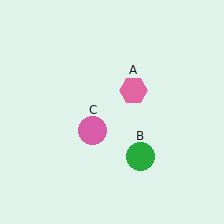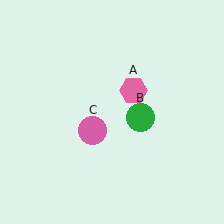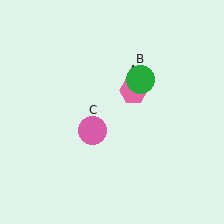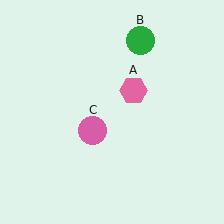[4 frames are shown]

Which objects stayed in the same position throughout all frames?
Pink hexagon (object A) and pink circle (object C) remained stationary.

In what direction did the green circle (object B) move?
The green circle (object B) moved up.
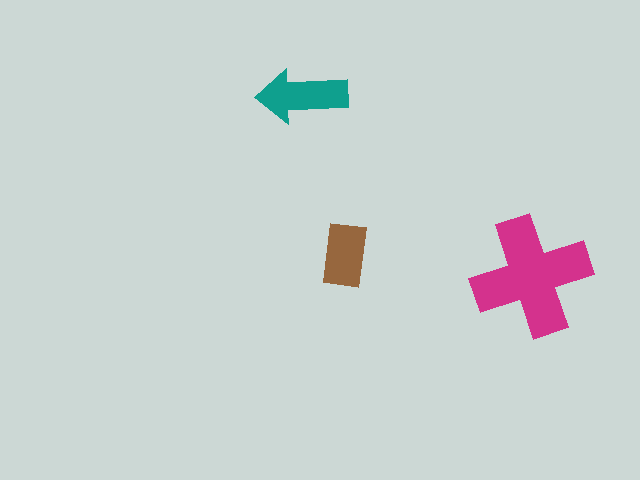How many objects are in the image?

• **What this task involves**
Output all of the entries verbatim, leaving out any images.

• **Task output**
[4 frames are shown]

Which objects stayed in the same position throughout all frames?
Pink hexagon (object A) and pink circle (object C) remained stationary.

In what direction did the green circle (object B) move?
The green circle (object B) moved up.
How many objects are in the image?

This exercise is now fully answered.